DIRECTIONS :: Give every line of the data again, unchanged, but with no pictures.

Records about rendered figures:
===
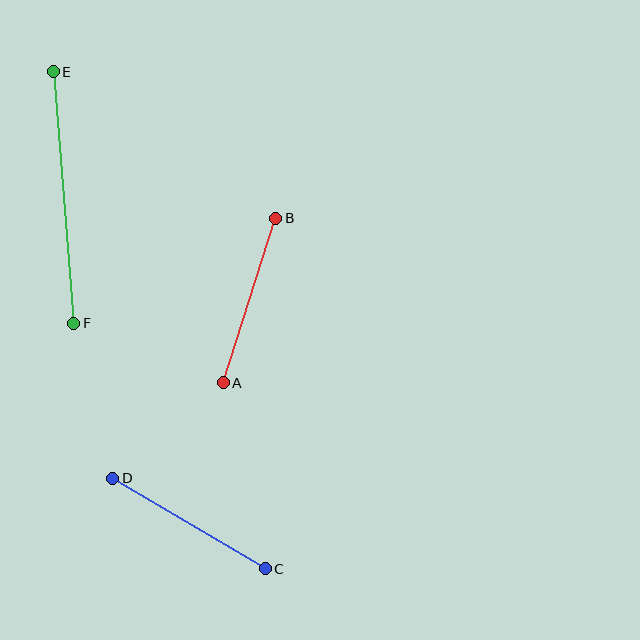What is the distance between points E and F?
The distance is approximately 252 pixels.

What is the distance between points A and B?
The distance is approximately 173 pixels.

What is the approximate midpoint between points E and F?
The midpoint is at approximately (64, 198) pixels.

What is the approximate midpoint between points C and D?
The midpoint is at approximately (189, 524) pixels.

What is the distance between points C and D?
The distance is approximately 178 pixels.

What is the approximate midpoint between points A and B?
The midpoint is at approximately (249, 301) pixels.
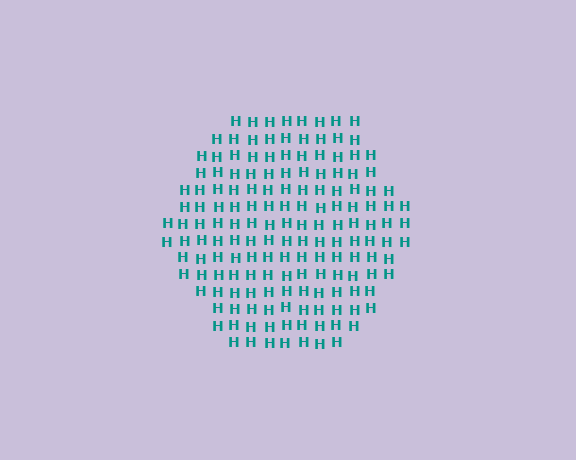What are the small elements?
The small elements are letter H's.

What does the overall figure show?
The overall figure shows a hexagon.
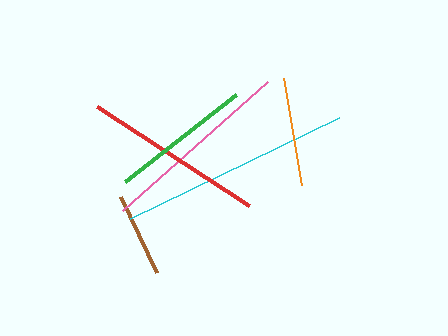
===
RESULT FOR THIS EXERCISE ::
What is the distance between points E and F?
The distance is approximately 252 pixels.

What is the distance between points A and B?
The distance is approximately 173 pixels.

What is the approximate midpoint between points E and F?
The midpoint is at approximately (64, 198) pixels.

What is the approximate midpoint between points C and D?
The midpoint is at approximately (189, 524) pixels.

What is the distance between points C and D?
The distance is approximately 178 pixels.

What is the approximate midpoint between points A and B?
The midpoint is at approximately (249, 301) pixels.
What are the small elements?
The small elements are letter H's.

What does the overall figure show?
The overall figure shows a hexagon.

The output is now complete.